Written exercise >> Transcribe every entry word for word. Skip the pictures.

--- START Entries provided ---

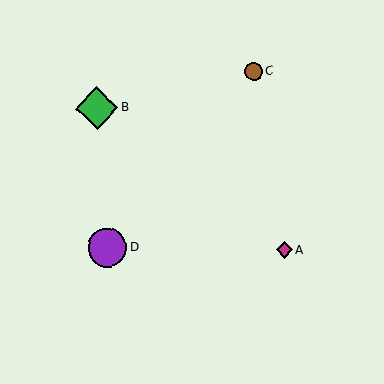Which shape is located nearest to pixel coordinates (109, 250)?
The purple circle (labeled D) at (107, 248) is nearest to that location.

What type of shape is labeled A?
Shape A is a magenta diamond.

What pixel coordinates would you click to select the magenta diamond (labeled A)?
Click at (284, 250) to select the magenta diamond A.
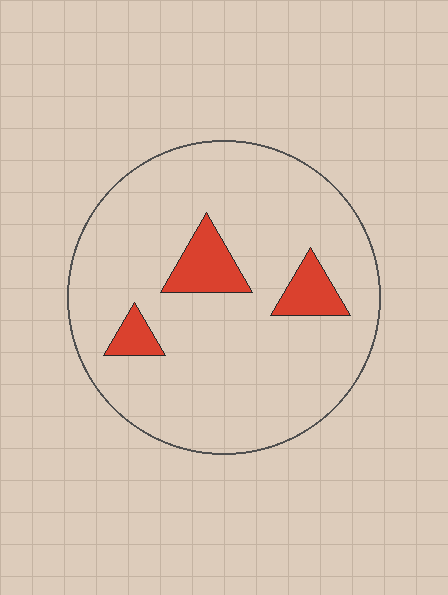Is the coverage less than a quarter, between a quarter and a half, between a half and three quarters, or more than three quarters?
Less than a quarter.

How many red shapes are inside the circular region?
3.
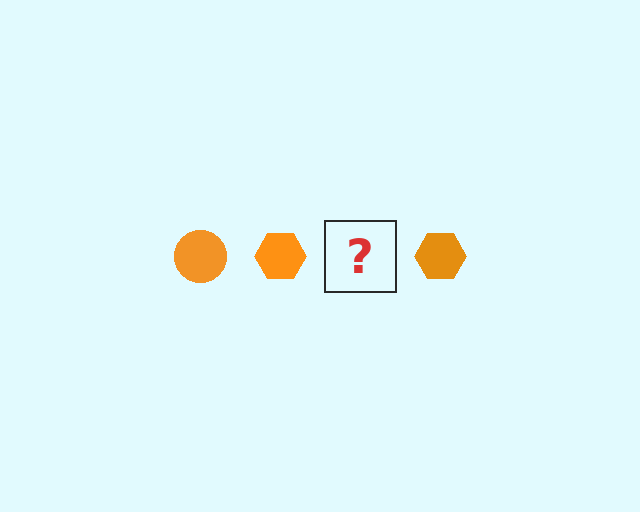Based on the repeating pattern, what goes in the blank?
The blank should be an orange circle.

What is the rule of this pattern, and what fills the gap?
The rule is that the pattern cycles through circle, hexagon shapes in orange. The gap should be filled with an orange circle.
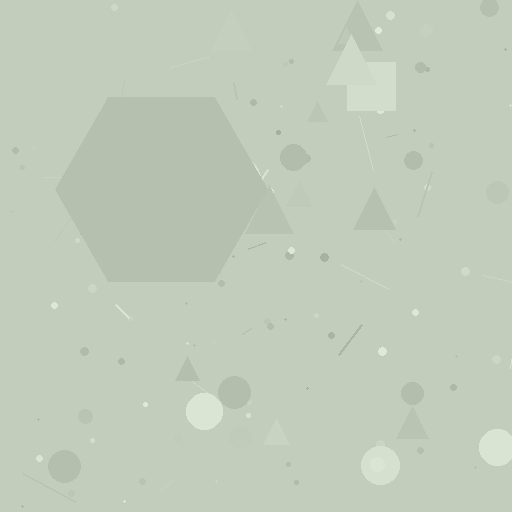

--- END Entries provided ---

The response >>
Which shape is located nearest to pixel coordinates (109, 250)?
The purple circle (labeled D) at (107, 248) is nearest to that location.

What type of shape is labeled A?
Shape A is a magenta diamond.

What pixel coordinates would you click to select the magenta diamond (labeled A)?
Click at (284, 250) to select the magenta diamond A.
Is the coverage less than a quarter, between a quarter and a half, between a half and three quarters, or more than three quarters?
Less than a quarter.

How many red shapes are inside the circular region?
3.
Based on the repeating pattern, what goes in the blank?
The blank should be an orange circle.

What is the rule of this pattern, and what fills the gap?
The rule is that the pattern cycles through circle, hexagon shapes in orange. The gap should be filled with an orange circle.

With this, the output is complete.